─── Dataset records

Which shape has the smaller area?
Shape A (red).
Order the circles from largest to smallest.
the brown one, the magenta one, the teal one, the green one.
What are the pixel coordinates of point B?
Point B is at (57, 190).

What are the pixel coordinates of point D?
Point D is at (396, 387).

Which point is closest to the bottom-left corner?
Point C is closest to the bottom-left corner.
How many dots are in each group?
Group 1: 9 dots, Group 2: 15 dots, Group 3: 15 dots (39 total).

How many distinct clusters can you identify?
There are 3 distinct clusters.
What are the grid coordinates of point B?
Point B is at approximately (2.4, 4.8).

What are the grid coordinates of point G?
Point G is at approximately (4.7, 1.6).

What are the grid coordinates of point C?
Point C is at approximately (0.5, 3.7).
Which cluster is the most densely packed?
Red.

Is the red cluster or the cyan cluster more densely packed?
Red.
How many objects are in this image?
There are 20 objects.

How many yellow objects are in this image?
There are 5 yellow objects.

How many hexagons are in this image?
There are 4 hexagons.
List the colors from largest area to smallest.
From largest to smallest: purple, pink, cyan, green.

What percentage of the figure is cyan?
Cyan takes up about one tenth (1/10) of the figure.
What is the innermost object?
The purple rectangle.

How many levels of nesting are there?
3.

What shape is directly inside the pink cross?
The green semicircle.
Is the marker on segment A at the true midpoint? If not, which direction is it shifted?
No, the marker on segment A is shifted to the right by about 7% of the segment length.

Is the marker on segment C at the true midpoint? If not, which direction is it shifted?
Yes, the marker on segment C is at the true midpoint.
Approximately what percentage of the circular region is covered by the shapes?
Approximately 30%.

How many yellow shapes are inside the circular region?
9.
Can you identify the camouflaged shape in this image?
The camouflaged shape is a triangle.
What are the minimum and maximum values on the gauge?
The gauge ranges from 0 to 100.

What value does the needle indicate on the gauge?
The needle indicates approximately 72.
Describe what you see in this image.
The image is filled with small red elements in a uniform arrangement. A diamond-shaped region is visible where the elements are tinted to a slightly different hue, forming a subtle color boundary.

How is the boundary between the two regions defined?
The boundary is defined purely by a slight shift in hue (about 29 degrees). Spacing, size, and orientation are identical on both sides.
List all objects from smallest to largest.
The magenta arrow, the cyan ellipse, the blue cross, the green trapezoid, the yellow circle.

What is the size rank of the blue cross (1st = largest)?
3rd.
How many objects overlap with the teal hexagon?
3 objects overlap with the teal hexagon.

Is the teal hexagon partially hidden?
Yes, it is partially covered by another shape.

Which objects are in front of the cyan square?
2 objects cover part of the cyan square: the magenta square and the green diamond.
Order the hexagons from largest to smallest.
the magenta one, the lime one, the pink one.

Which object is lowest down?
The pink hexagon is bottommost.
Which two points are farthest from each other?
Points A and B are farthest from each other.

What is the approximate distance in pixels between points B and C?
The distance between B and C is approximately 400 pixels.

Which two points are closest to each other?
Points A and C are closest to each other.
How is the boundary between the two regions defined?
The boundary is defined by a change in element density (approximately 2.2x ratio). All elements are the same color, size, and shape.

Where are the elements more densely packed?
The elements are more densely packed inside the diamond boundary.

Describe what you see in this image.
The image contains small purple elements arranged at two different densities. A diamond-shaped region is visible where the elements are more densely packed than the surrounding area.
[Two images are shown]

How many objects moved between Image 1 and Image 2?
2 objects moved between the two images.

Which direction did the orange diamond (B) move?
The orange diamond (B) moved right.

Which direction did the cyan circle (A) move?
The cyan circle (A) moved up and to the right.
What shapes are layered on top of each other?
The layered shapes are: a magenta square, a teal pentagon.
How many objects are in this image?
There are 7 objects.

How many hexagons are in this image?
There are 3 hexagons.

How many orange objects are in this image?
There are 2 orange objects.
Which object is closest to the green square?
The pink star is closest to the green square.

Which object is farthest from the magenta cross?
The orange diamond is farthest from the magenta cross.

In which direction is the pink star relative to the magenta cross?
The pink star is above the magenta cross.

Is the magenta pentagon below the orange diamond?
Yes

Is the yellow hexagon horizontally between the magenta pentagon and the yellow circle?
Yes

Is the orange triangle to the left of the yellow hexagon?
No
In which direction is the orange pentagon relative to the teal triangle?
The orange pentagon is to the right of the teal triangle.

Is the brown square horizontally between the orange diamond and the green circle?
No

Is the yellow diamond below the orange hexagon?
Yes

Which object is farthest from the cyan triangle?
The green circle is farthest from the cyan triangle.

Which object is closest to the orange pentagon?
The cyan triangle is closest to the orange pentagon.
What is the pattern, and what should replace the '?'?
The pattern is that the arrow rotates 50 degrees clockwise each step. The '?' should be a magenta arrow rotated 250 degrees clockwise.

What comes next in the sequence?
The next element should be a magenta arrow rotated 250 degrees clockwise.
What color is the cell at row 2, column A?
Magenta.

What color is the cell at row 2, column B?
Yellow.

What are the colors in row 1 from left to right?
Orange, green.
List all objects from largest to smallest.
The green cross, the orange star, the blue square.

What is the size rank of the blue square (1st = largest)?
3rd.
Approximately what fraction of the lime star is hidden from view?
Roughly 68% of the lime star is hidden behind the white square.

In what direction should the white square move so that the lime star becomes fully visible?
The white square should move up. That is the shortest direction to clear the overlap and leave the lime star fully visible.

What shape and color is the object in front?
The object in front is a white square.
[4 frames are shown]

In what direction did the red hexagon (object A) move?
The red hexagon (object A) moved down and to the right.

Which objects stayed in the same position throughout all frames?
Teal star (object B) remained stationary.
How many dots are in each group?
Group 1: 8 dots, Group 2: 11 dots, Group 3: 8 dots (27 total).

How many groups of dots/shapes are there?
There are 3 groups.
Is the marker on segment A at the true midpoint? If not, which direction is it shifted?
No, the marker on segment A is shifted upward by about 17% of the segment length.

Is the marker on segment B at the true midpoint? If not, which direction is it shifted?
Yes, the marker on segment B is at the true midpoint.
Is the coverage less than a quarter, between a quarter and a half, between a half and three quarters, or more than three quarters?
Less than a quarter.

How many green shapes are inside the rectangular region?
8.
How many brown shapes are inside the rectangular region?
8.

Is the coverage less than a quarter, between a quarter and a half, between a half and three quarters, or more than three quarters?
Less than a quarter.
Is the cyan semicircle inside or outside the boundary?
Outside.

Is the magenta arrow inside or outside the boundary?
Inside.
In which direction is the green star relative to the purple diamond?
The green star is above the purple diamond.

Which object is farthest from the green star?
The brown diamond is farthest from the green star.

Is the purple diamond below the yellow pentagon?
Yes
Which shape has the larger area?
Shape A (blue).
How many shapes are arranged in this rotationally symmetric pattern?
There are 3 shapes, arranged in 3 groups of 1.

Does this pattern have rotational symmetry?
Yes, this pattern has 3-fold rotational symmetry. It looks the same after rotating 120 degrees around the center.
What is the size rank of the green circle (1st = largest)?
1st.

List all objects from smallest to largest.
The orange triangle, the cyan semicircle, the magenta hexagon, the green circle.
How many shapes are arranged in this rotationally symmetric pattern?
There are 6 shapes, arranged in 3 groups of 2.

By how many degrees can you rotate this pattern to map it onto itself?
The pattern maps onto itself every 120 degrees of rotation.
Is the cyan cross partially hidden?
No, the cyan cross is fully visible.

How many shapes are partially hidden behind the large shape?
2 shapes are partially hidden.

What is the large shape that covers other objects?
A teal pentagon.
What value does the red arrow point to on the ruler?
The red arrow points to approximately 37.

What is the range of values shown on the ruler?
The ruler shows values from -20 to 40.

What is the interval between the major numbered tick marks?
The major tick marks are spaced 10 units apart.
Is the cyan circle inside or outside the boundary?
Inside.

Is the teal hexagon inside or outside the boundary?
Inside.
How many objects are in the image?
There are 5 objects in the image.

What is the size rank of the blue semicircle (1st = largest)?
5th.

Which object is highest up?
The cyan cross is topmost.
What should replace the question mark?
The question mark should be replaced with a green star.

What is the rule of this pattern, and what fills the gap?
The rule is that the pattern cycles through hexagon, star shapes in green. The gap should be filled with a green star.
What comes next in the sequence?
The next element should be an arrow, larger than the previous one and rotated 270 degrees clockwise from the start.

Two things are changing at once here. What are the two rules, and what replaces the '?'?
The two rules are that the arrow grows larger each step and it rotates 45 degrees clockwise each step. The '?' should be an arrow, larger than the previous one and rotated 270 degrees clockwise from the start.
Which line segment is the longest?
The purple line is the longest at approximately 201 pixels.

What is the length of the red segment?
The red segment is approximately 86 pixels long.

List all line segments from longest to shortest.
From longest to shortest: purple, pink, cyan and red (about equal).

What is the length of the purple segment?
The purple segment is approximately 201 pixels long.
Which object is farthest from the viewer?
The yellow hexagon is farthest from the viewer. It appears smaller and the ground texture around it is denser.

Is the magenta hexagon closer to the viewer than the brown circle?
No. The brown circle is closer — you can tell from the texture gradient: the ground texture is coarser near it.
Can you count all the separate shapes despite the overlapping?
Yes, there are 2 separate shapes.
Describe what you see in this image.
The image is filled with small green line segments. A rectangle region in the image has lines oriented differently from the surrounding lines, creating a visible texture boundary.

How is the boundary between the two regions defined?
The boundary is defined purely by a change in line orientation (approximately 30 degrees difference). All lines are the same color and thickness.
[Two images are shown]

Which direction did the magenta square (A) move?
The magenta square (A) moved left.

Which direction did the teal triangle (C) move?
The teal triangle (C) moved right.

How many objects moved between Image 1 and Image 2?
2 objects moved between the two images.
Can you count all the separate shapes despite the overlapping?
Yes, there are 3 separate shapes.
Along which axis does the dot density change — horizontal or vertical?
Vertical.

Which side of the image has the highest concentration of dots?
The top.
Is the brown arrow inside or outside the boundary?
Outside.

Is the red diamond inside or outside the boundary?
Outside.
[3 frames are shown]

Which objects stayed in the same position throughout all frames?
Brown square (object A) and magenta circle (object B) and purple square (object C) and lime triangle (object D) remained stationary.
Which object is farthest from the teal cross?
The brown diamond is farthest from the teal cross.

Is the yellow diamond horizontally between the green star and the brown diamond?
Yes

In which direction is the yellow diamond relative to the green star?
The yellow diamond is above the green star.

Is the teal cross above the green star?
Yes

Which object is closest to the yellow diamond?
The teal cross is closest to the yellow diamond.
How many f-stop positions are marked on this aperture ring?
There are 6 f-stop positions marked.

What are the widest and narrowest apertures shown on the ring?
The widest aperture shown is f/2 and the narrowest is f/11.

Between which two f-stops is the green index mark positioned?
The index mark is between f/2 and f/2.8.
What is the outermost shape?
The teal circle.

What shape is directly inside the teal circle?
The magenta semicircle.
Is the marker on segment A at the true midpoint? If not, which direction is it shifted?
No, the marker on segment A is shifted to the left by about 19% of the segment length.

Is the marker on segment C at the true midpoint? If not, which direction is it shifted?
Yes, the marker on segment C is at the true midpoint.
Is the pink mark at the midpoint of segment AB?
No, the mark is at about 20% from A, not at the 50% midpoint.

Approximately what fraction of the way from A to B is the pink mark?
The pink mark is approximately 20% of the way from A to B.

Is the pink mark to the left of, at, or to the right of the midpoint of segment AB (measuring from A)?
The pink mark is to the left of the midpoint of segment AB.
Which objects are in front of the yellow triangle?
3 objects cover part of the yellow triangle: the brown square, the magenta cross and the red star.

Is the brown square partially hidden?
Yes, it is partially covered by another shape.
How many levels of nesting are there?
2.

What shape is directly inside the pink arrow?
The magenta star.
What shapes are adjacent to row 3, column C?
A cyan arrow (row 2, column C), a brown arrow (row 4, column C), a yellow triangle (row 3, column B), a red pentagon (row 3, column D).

──────

Return exactly, and only, the lines from the one containing "Which side of" down to the one containing "[3 frames are shown]", with both of those lines included.

The output:
Which side of the image has the highest concentration of dots?
The top.
Is the brown arrow inside or outside the boundary?
Outside.

Is the red diamond inside or outside the boundary?
Outside.
[3 frames are shown]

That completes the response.